Visual perception records:
◆ ◆ ◆ ◆
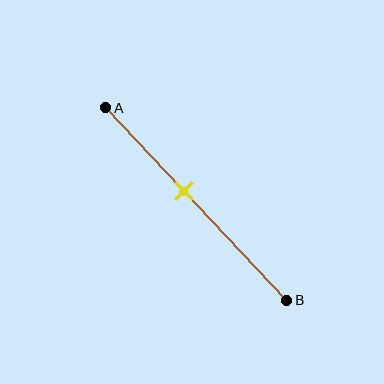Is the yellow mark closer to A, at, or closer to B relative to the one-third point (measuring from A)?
The yellow mark is closer to point B than the one-third point of segment AB.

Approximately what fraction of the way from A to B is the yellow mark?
The yellow mark is approximately 45% of the way from A to B.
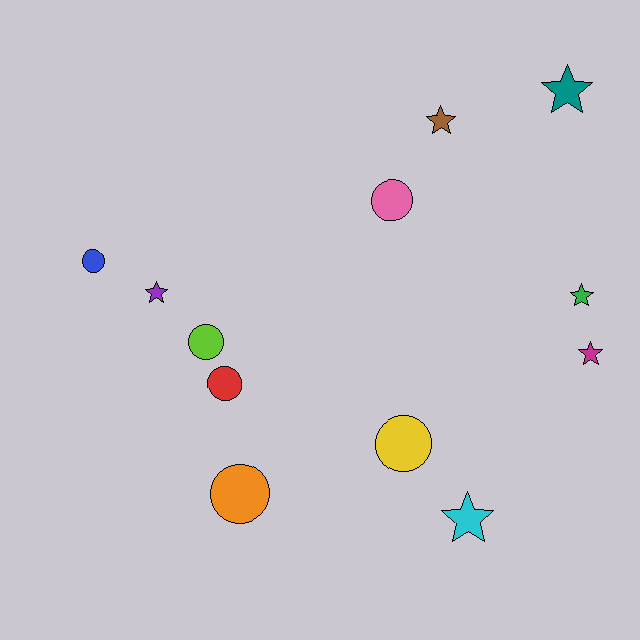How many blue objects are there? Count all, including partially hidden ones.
There is 1 blue object.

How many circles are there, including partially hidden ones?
There are 6 circles.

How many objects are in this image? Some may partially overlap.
There are 12 objects.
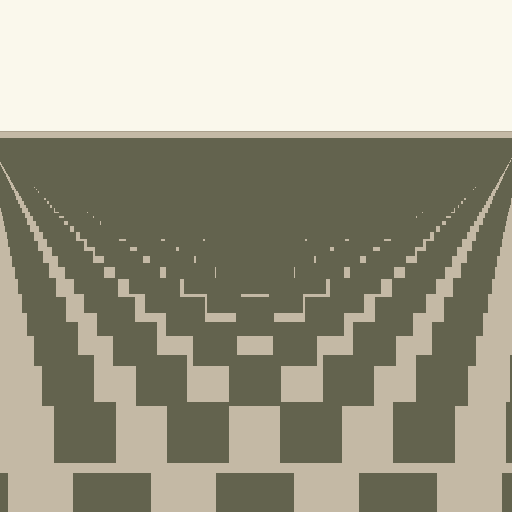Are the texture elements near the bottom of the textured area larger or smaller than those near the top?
Larger. Near the bottom, elements are closer to the viewer and appear at a bigger on-screen size.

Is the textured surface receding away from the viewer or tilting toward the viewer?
The surface is receding away from the viewer. Texture elements get smaller and denser toward the top.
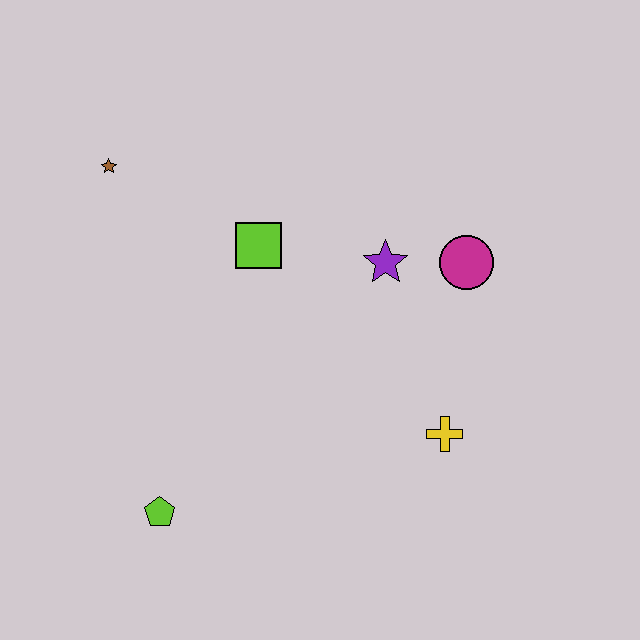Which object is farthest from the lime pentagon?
The magenta circle is farthest from the lime pentagon.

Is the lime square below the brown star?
Yes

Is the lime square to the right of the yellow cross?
No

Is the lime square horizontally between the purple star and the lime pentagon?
Yes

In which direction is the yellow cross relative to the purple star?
The yellow cross is below the purple star.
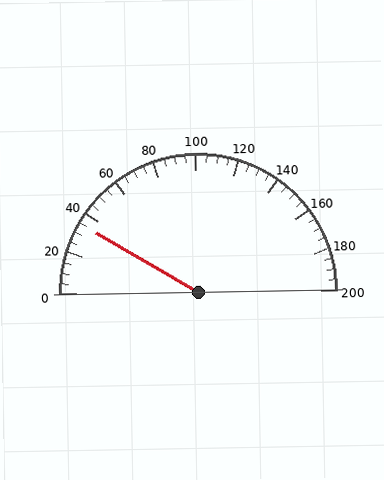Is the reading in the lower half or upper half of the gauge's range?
The reading is in the lower half of the range (0 to 200).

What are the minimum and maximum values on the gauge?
The gauge ranges from 0 to 200.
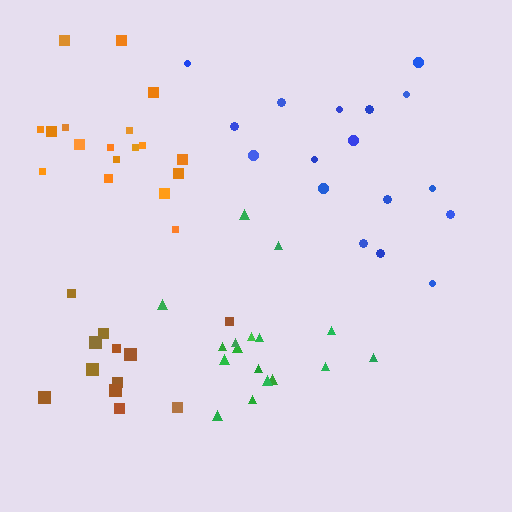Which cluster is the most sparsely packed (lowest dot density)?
Blue.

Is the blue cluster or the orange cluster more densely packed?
Orange.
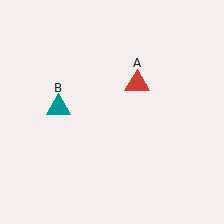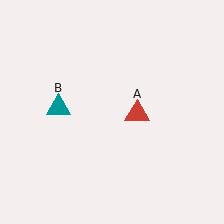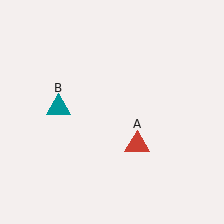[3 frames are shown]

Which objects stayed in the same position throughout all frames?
Teal triangle (object B) remained stationary.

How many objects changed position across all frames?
1 object changed position: red triangle (object A).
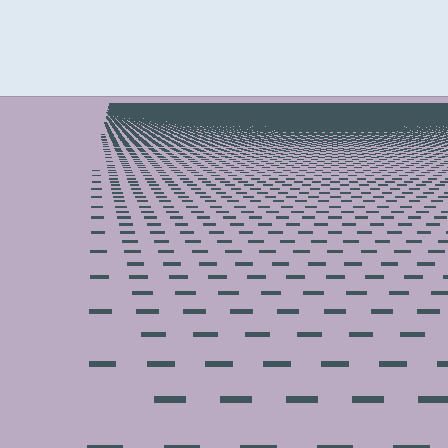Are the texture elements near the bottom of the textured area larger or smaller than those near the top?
Larger. Near the bottom, elements are closer to the viewer and appear at a bigger on-screen size.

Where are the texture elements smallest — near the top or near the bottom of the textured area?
Near the top.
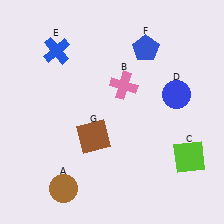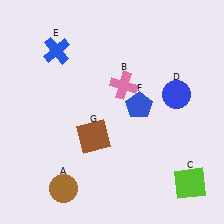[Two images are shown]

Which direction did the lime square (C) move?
The lime square (C) moved down.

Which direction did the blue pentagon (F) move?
The blue pentagon (F) moved down.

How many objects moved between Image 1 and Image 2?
2 objects moved between the two images.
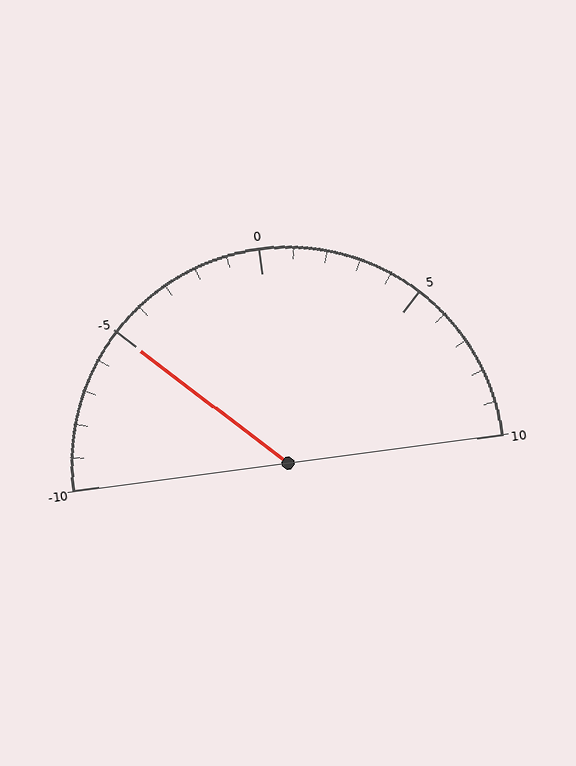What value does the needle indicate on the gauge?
The needle indicates approximately -5.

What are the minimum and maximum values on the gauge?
The gauge ranges from -10 to 10.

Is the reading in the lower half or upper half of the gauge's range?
The reading is in the lower half of the range (-10 to 10).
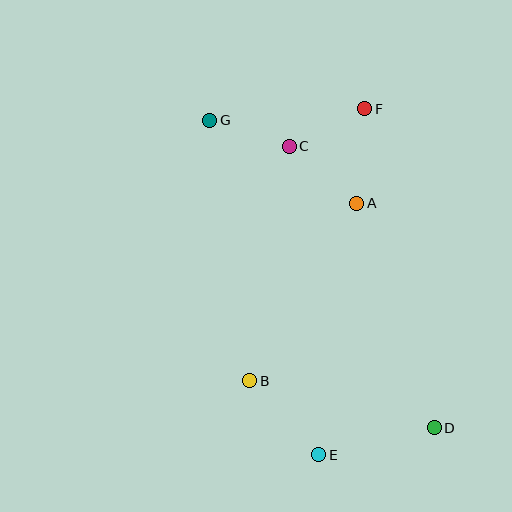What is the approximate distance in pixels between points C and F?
The distance between C and F is approximately 85 pixels.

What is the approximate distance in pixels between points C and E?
The distance between C and E is approximately 310 pixels.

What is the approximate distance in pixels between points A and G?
The distance between A and G is approximately 169 pixels.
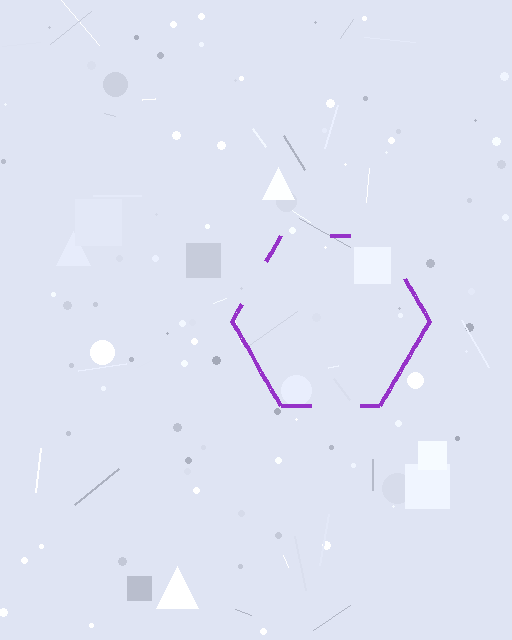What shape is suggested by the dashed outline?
The dashed outline suggests a hexagon.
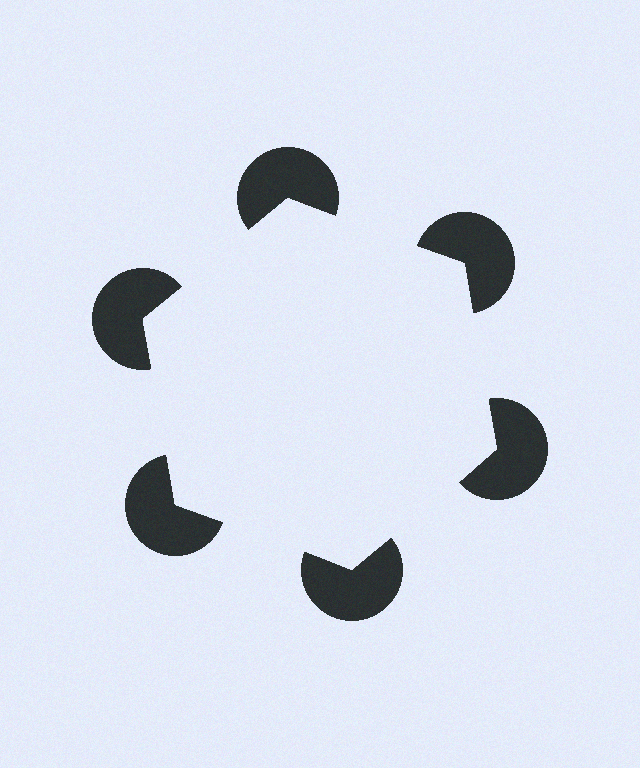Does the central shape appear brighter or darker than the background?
It typically appears slightly brighter than the background, even though no actual brightness change is drawn.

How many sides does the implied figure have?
6 sides.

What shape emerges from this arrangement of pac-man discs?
An illusory hexagon — its edges are inferred from the aligned wedge cuts in the pac-man discs, not physically drawn.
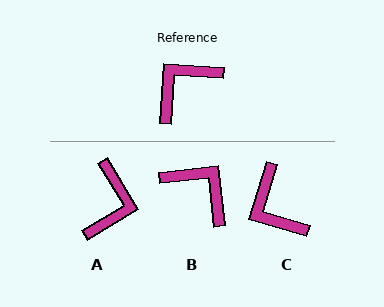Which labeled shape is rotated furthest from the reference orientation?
A, about 145 degrees away.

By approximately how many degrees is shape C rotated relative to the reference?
Approximately 76 degrees counter-clockwise.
◆ ◆ ◆ ◆
WORK TO COMPLETE: Reproduce each record from above exactly; pictures do not belong in the copy.

TASK RESULT:
Is the yellow mark closer to A, at, or closer to B relative to the one-third point (measuring from A)?
The yellow mark is closer to point B than the one-third point of segment AB.

Approximately what fraction of the way from A to B is the yellow mark?
The yellow mark is approximately 45% of the way from A to B.
How many blue objects are there? Count all, including partially hidden ones.
There is 1 blue object.

How many circles are there, including partially hidden ones?
There are 6 circles.

How many objects are in this image? Some may partially overlap.
There are 12 objects.
Are the texture elements near the bottom of the textured area larger or smaller than those near the top?
Larger. Near the bottom, elements are closer to the viewer and appear at a bigger on-screen size.

Is the textured surface receding away from the viewer or tilting toward the viewer?
The surface is receding away from the viewer. Texture elements get smaller and denser toward the top.
Which object is farthest from the lime pentagon?
The magenta circle is farthest from the lime pentagon.

Is the lime square below the brown star?
Yes

Is the lime square to the right of the yellow cross?
No

Is the lime square horizontally between the purple star and the lime pentagon?
Yes

In which direction is the yellow cross relative to the purple star?
The yellow cross is below the purple star.
Is the reading in the lower half or upper half of the gauge's range?
The reading is in the lower half of the range (0 to 200).

What are the minimum and maximum values on the gauge?
The gauge ranges from 0 to 200.
Which cluster is the most sparsely packed (lowest dot density)?
Blue.

Is the blue cluster or the orange cluster more densely packed?
Orange.
[3 frames are shown]

Which objects stayed in the same position throughout all frames?
Teal triangle (object B) remained stationary.

How many objects changed position across all frames?
1 object changed position: red triangle (object A).
Are the texture elements near the bottom of the textured area larger or smaller than those near the top?
Larger. Near the bottom, elements are closer to the viewer and appear at a bigger on-screen size.

Where are the texture elements smallest — near the top or near the bottom of the textured area?
Near the top.
[Two images are shown]

Which direction did the lime square (C) move?
The lime square (C) moved down.

Which direction did the blue pentagon (F) move?
The blue pentagon (F) moved down.

How many objects moved between Image 1 and Image 2?
2 objects moved between the two images.
What value does the needle indicate on the gauge?
The needle indicates approximately -5.

What are the minimum and maximum values on the gauge?
The gauge ranges from -10 to 10.

Is the reading in the lower half or upper half of the gauge's range?
The reading is in the lower half of the range (-10 to 10).
What is the approximate distance in pixels between points C and F?
The distance between C and F is approximately 85 pixels.

What is the approximate distance in pixels between points C and E?
The distance between C and E is approximately 310 pixels.

What is the approximate distance in pixels between points A and G?
The distance between A and G is approximately 169 pixels.
What shape is suggested by the dashed outline?
The dashed outline suggests a hexagon.
Does the central shape appear brighter or darker than the background?
It typically appears slightly brighter than the background, even though no actual brightness change is drawn.

How many sides does the implied figure have?
6 sides.

What shape emerges from this arrangement of pac-man discs?
An illusory hexagon — its edges are inferred from the aligned wedge cuts in the pac-man discs, not physically drawn.
Which labeled shape is rotated furthest from the reference orientation?
A, about 145 degrees away.

By approximately how many degrees is shape C rotated relative to the reference?
Approximately 76 degrees counter-clockwise.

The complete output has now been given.